»»

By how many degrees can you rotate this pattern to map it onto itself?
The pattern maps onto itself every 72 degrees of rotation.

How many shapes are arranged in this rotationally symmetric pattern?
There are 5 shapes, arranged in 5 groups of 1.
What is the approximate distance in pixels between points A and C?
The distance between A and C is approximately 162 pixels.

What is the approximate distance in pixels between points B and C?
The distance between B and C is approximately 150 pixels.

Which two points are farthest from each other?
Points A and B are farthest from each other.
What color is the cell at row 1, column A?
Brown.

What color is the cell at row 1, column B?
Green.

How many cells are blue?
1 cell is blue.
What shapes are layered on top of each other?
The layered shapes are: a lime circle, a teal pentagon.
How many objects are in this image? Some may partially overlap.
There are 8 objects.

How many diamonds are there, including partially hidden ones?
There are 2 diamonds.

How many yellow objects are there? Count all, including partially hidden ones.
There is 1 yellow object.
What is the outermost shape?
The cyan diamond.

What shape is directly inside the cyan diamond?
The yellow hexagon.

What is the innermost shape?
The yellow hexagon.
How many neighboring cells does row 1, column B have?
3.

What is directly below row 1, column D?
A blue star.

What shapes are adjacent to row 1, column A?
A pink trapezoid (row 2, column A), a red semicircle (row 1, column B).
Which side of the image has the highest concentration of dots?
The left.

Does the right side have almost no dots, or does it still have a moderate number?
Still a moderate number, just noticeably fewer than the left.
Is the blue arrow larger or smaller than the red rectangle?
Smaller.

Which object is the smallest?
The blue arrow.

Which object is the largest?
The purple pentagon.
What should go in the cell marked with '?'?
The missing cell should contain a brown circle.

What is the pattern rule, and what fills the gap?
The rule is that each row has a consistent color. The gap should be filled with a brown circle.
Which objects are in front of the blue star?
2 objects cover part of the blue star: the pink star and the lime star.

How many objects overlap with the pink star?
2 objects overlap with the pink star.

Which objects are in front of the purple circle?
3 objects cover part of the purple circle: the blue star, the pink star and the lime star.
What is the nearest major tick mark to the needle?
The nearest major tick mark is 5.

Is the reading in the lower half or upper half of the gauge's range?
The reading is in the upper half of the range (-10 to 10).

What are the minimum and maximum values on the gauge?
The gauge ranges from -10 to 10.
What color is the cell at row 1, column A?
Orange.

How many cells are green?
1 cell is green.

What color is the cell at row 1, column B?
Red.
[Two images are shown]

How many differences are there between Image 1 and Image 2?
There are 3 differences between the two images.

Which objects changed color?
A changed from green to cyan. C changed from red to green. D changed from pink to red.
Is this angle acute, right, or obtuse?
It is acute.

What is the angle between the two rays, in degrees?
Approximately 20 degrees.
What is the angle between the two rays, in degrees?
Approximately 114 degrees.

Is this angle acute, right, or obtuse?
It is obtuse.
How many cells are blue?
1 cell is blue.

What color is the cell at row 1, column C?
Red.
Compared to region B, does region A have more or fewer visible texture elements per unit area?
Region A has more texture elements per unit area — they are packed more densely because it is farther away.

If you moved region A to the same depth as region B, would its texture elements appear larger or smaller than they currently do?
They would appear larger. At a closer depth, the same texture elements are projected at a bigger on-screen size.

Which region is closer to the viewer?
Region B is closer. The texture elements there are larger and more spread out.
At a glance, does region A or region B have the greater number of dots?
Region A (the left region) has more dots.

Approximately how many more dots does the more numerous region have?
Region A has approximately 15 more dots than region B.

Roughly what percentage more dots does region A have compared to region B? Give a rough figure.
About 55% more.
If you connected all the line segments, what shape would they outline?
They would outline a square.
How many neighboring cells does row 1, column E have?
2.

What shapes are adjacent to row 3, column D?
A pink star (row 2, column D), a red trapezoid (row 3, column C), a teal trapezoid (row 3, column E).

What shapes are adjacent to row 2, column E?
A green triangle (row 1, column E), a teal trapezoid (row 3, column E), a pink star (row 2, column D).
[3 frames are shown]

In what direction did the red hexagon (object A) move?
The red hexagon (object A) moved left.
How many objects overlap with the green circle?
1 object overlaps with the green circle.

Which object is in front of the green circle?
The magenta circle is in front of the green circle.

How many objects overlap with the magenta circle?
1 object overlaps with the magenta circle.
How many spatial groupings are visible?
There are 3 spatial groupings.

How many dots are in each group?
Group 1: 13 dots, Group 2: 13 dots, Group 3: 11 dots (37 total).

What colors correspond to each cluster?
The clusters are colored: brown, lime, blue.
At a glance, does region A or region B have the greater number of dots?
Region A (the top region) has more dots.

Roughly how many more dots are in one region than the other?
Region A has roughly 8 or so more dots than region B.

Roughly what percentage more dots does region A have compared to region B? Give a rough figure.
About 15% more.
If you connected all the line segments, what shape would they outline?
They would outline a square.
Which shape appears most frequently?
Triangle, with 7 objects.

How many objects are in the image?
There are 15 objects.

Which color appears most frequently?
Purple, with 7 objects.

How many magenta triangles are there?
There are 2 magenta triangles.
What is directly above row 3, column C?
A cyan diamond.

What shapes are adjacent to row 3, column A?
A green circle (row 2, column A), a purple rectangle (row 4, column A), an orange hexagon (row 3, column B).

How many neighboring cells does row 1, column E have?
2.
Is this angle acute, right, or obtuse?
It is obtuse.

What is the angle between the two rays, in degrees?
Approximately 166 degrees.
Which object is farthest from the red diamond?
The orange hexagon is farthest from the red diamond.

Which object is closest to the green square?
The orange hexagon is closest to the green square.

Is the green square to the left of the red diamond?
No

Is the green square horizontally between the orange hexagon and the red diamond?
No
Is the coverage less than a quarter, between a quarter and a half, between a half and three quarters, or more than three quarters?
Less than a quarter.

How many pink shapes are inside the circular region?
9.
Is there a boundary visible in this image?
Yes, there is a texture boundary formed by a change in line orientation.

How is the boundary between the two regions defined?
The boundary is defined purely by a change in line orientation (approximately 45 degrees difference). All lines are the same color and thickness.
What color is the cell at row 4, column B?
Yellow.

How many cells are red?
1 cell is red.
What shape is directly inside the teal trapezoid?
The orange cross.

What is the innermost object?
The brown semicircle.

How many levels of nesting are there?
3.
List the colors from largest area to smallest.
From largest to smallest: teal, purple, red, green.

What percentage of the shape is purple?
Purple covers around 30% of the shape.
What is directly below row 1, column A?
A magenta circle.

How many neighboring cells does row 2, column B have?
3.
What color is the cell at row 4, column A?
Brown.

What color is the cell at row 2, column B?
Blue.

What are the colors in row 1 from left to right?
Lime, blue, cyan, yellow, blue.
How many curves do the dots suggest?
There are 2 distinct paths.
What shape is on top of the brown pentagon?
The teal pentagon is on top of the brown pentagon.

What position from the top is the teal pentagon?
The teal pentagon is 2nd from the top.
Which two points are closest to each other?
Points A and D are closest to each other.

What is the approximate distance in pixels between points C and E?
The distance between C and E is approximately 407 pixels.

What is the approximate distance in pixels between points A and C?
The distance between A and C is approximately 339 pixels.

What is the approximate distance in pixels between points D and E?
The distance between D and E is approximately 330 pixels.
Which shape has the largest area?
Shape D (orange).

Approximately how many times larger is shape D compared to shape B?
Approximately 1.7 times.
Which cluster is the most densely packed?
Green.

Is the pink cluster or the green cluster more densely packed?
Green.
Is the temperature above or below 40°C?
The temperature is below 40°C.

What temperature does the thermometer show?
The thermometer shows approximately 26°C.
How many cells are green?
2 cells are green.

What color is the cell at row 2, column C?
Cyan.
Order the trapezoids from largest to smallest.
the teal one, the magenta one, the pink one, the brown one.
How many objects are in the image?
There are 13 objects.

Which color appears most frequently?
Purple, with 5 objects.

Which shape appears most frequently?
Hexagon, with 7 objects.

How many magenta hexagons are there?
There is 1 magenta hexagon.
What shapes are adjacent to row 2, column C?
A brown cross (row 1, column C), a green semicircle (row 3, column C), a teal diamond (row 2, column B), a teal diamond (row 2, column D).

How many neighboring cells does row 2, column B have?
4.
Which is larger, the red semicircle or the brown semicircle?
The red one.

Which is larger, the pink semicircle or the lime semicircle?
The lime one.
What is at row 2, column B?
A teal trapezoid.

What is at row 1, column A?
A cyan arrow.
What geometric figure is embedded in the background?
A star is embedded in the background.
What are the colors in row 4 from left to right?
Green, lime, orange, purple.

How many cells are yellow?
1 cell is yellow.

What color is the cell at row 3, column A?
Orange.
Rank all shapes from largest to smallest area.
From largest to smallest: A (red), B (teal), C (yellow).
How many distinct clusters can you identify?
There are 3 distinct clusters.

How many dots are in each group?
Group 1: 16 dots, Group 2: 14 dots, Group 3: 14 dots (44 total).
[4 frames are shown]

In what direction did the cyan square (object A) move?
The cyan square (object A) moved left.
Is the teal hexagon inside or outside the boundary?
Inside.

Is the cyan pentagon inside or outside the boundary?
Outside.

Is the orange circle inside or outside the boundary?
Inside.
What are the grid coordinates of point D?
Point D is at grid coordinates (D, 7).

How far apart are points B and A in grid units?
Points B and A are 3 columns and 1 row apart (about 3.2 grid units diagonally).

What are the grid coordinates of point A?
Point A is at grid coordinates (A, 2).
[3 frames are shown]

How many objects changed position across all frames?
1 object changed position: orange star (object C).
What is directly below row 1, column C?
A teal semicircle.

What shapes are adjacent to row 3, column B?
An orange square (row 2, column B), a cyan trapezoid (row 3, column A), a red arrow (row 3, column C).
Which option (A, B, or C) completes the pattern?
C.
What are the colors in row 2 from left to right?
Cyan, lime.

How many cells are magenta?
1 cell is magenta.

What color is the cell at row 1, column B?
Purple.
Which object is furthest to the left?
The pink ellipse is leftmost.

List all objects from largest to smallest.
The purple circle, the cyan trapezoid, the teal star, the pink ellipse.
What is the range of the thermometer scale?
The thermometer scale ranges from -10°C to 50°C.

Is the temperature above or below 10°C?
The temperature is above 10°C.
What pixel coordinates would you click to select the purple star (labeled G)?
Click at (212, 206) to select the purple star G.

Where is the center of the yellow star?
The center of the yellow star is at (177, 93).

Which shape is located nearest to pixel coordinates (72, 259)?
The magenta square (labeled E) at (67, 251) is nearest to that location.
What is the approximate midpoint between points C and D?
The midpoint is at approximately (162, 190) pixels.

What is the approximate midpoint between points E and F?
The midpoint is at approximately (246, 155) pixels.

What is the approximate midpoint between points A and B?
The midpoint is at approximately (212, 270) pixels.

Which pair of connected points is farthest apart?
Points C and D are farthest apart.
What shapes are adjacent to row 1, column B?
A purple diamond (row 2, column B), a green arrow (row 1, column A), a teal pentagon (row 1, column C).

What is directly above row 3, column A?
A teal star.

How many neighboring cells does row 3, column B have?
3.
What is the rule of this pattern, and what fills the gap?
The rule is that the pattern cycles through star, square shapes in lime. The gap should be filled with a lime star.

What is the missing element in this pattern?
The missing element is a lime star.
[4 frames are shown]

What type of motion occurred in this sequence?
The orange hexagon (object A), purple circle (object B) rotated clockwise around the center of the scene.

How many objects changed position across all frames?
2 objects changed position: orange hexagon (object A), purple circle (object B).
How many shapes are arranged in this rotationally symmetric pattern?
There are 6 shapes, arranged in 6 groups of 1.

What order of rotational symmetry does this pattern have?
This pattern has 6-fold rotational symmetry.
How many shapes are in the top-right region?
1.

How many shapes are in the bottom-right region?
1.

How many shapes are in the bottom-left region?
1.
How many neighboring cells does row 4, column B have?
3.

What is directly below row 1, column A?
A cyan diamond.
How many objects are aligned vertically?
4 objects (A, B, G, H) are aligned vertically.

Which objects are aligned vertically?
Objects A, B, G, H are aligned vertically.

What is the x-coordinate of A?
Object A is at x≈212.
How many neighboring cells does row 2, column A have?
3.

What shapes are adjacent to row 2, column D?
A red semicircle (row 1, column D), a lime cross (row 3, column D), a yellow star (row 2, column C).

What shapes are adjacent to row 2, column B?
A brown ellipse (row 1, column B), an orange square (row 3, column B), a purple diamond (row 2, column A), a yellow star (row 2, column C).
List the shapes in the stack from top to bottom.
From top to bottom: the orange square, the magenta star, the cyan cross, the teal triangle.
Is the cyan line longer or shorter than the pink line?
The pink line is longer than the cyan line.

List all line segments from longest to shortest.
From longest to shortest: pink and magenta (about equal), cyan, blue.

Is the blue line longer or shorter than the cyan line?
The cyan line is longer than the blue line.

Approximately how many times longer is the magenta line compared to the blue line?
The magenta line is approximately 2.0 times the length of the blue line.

««

Description of the task:
Which lines run from the one containing "List all line" to the end of the data? Output them exactly, with nothing added.

Your solution:
List all line segments from longest to shortest.
From longest to shortest: pink and magenta (about equal), cyan, blue.

Is the blue line longer or shorter than the cyan line?
The cyan line is longer than the blue line.

Approximately how many times longer is the magenta line compared to the blue line?
The magenta line is approximately 2.0 times the length of the blue line.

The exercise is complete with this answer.